BEGIN Data supplied
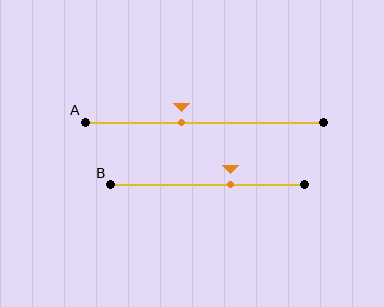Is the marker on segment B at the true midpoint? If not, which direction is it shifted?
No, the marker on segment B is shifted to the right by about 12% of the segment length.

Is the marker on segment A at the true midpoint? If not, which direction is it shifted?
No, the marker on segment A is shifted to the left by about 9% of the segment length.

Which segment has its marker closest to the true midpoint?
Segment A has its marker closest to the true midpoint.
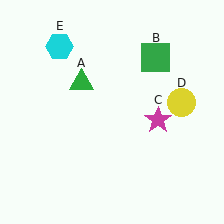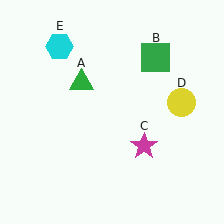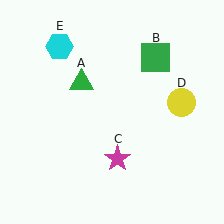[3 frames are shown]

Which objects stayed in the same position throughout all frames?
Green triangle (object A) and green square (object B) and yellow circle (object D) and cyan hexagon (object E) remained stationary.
END Data supplied
BEGIN Data supplied
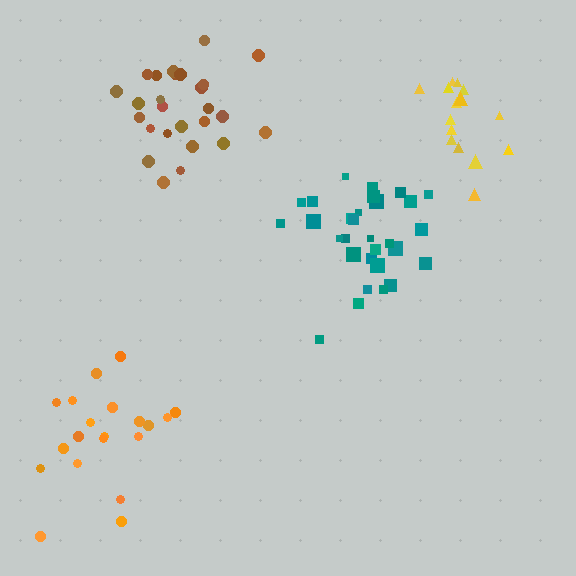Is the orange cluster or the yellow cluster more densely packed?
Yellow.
END Data supplied
BEGIN Data supplied
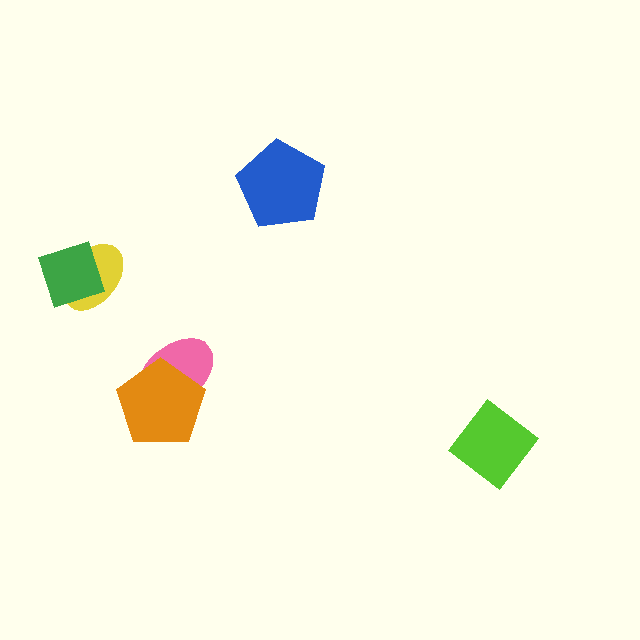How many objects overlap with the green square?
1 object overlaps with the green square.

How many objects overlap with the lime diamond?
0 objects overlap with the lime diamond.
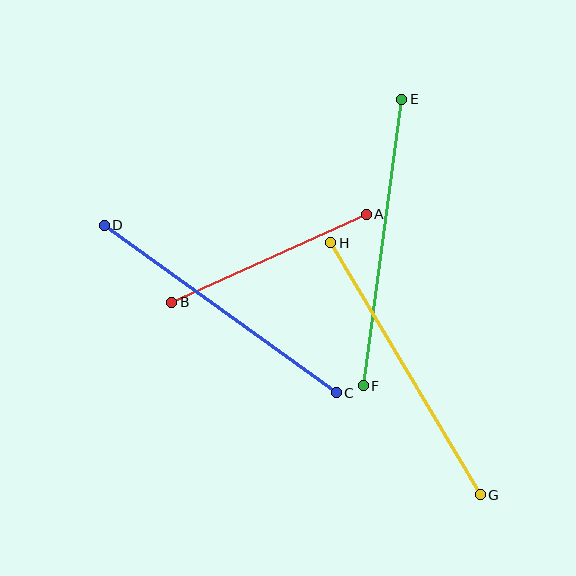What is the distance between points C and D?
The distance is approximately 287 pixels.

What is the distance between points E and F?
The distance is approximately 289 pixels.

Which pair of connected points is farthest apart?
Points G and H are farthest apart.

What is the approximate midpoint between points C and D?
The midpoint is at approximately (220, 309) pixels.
END Data supplied
→ **Problem to solve**
Give again, exactly as written, only the lines that start at the one with "Is the marker on segment B" and end at the one with "[3 frames are shown]", both included. Skip any pictures.

→ **Written solution**
Is the marker on segment B at the true midpoint? If not, which direction is it shifted?
No, the marker on segment B is shifted to the right by about 12% of the segment length.

Is the marker on segment A at the true midpoint? If not, which direction is it shifted?
No, the marker on segment A is shifted to the left by about 9% of the segment length.

Which segment has its marker closest to the true midpoint?
Segment A has its marker closest to the true midpoint.
[3 frames are shown]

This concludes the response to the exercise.